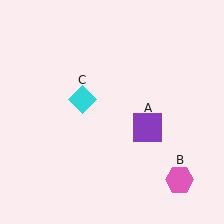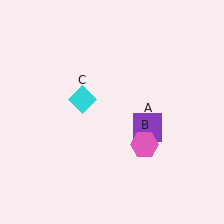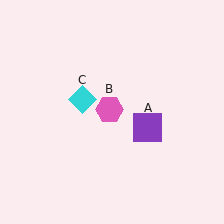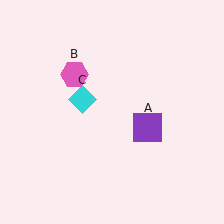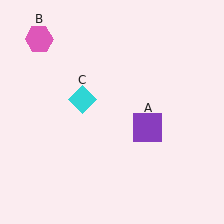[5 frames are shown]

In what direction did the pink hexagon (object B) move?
The pink hexagon (object B) moved up and to the left.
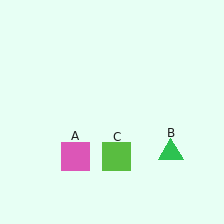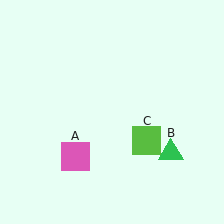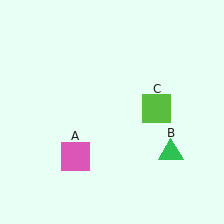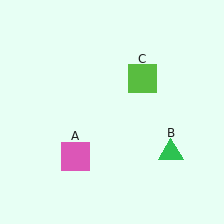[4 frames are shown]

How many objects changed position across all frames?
1 object changed position: lime square (object C).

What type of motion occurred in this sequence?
The lime square (object C) rotated counterclockwise around the center of the scene.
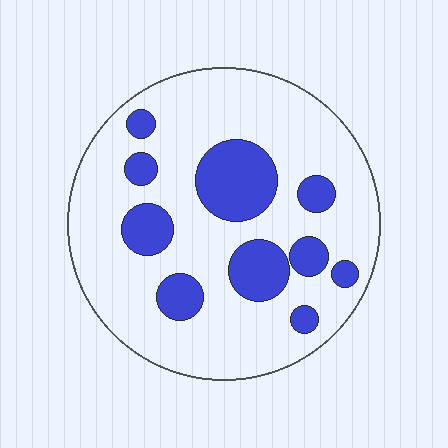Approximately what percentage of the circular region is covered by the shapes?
Approximately 25%.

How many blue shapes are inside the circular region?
10.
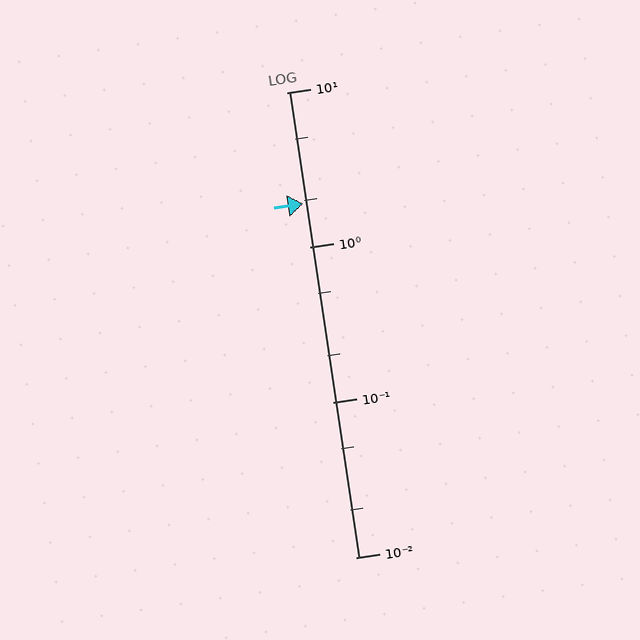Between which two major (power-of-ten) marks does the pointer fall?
The pointer is between 1 and 10.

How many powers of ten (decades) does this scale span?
The scale spans 3 decades, from 0.01 to 10.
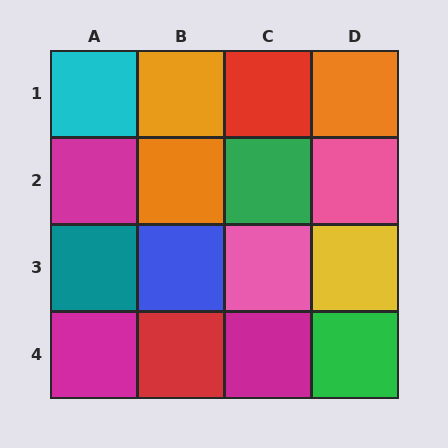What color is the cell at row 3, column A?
Teal.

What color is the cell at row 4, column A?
Magenta.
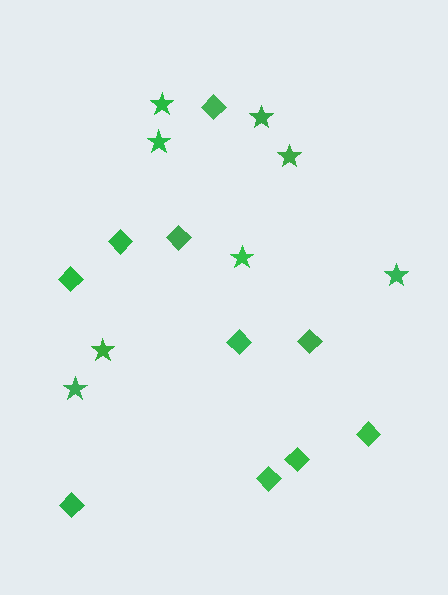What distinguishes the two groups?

§ Your task:
Will you set down the records word for word while leaving out every picture?

§ Output:
[5 frames are shown]

In what direction did the pink hexagon (object B) move?
The pink hexagon (object B) moved up and to the left.
[4 frames are shown]

How many objects changed position across all frames?
1 object changed position: lime square (object C).

What type of motion occurred in this sequence?
The lime square (object C) rotated counterclockwise around the center of the scene.
Approximately what percentage of the circular region is covered by the shapes?
Approximately 25%.

How many blue shapes are inside the circular region?
10.
Between which two major (power-of-ten) marks does the pointer fall?
The pointer is between 1 and 10.

How many powers of ten (decades) does this scale span?
The scale spans 3 decades, from 0.01 to 10.
What color is the cell at row 3, column A?
Teal.

What color is the cell at row 4, column A?
Magenta.
What distinguishes the two groups?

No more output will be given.